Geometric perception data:
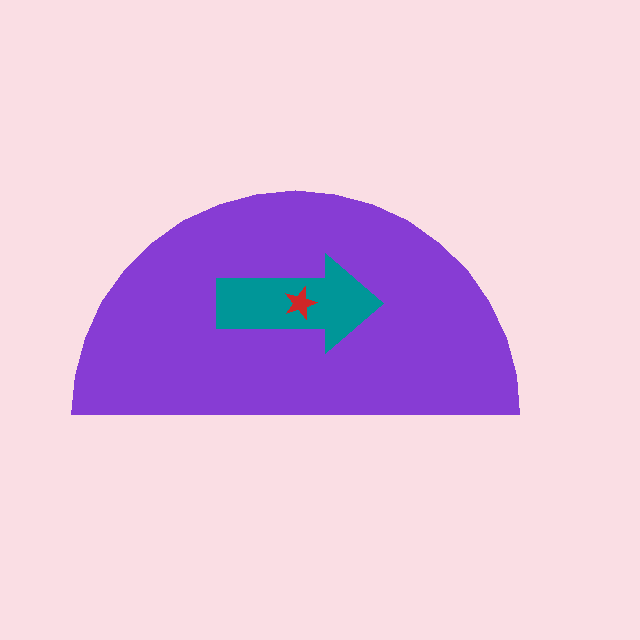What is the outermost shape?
The purple semicircle.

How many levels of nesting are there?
3.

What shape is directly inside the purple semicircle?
The teal arrow.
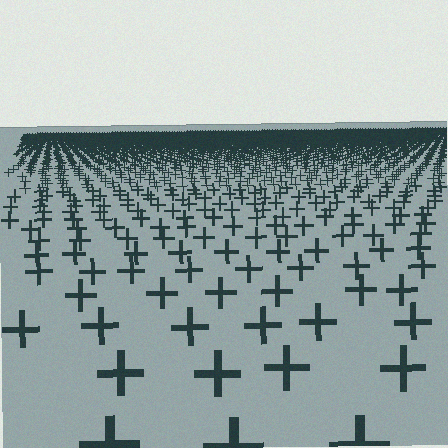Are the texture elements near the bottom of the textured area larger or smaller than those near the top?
Larger. Near the bottom, elements are closer to the viewer and appear at a bigger on-screen size.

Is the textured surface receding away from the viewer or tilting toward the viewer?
The surface is receding away from the viewer. Texture elements get smaller and denser toward the top.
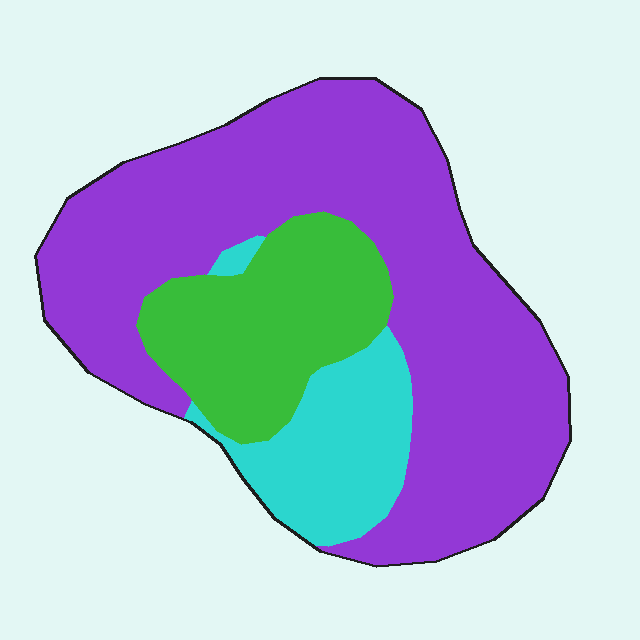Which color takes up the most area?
Purple, at roughly 65%.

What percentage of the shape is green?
Green covers 21% of the shape.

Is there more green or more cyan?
Green.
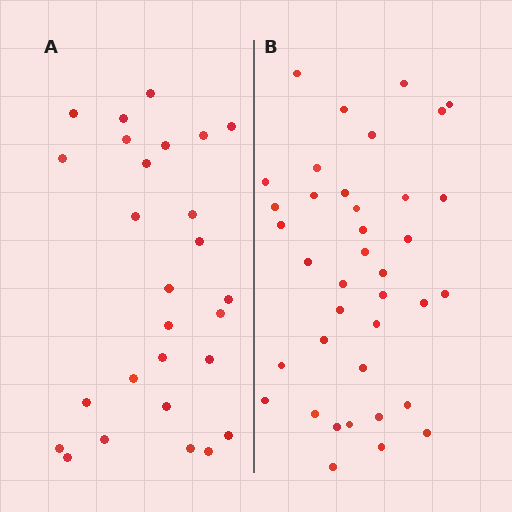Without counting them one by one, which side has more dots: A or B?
Region B (the right region) has more dots.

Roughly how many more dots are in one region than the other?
Region B has roughly 12 or so more dots than region A.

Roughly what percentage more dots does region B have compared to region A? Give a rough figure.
About 40% more.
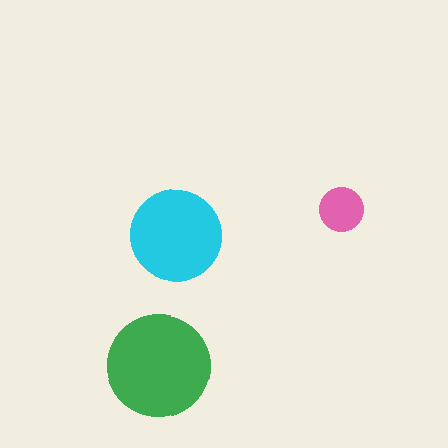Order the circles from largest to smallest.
the green one, the cyan one, the pink one.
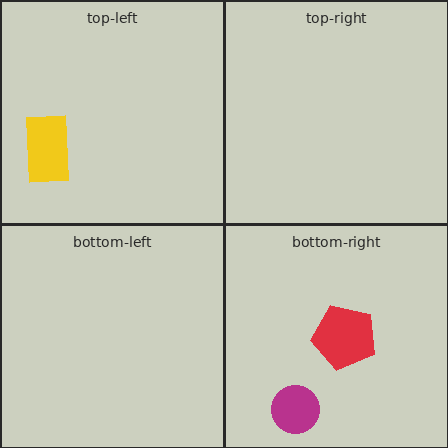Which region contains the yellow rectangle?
The top-left region.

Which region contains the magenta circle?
The bottom-right region.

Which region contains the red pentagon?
The bottom-right region.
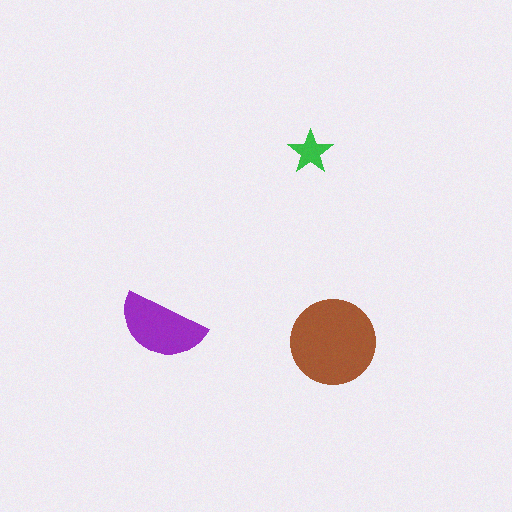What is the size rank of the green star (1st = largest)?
3rd.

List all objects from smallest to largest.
The green star, the purple semicircle, the brown circle.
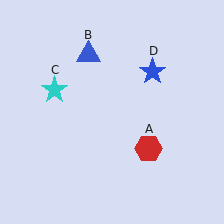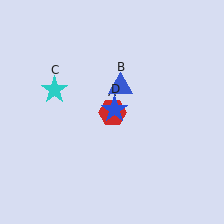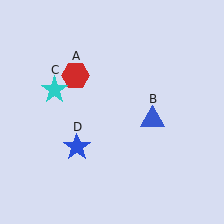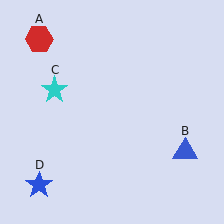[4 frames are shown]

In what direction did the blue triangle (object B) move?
The blue triangle (object B) moved down and to the right.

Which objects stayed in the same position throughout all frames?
Cyan star (object C) remained stationary.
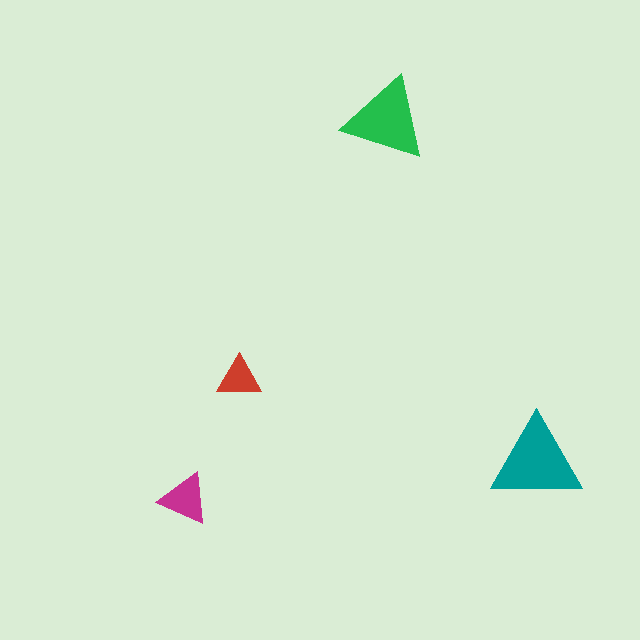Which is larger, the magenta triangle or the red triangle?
The magenta one.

*Given task:*
Do not include images; quote all of the entries above exactly.

*Answer below:*
What is the outermost shape?
The purple semicircle.

How many levels of nesting are there?
3.

What shape is directly inside the purple semicircle?
The teal arrow.
Are the texture elements near the bottom of the textured area larger or smaller than those near the top?
Larger. Near the bottom, elements are closer to the viewer and appear at a bigger on-screen size.

Is the textured surface receding away from the viewer or tilting toward the viewer?
The surface is receding away from the viewer. Texture elements get smaller and denser toward the top.
Which color takes up the most area?
Purple, at roughly 65%.

What percentage of the shape is green?
Green covers 21% of the shape.

Is there more green or more cyan?
Green.
Without counting them one by one, which side has more dots: A or B?
Region B (the right region) has more dots.

Roughly how many more dots are in one region than the other?
Region B has roughly 12 or so more dots than region A.

Roughly what percentage more dots does region B have compared to region A? Give a rough figure.
About 40% more.
Order the circles from largest to smallest.
the green one, the cyan one, the pink one.
Which region contains the yellow rectangle?
The top-left region.

Which region contains the magenta circle?
The bottom-right region.

Which region contains the red pentagon?
The bottom-right region.
What is the size rank of the green star (1st = largest)?
3rd.

List all objects from smallest to largest.
The green star, the purple semicircle, the brown circle.
[4 frames are shown]

In what direction did the blue triangle (object B) move?
The blue triangle (object B) moved down and to the right.

Which objects stayed in the same position throughout all frames?
Cyan star (object C) remained stationary.
Which is larger, the magenta triangle or the red triangle?
The magenta one.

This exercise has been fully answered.